> Data for the task
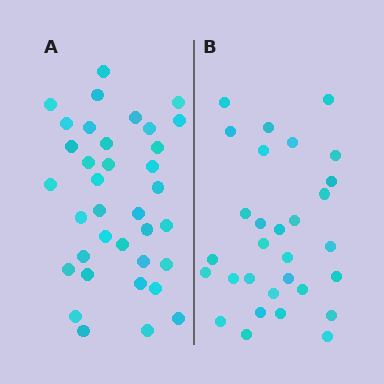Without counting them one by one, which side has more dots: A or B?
Region A (the left region) has more dots.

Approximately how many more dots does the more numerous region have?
Region A has about 6 more dots than region B.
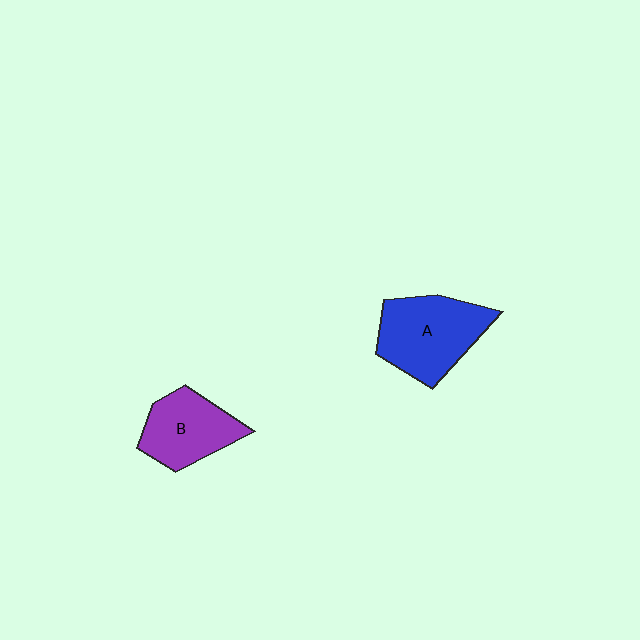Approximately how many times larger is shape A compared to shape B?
Approximately 1.3 times.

> Request
Write every entry out again exactly, dropping the pictures.

> Exercise solution
Without counting them one by one, which side has more dots: A or B?
Region A (the left region) has more dots.

Approximately how many more dots does the more numerous region have?
Region A has about 6 more dots than region B.
Approximately how many times larger is shape A compared to shape B?
Approximately 1.3 times.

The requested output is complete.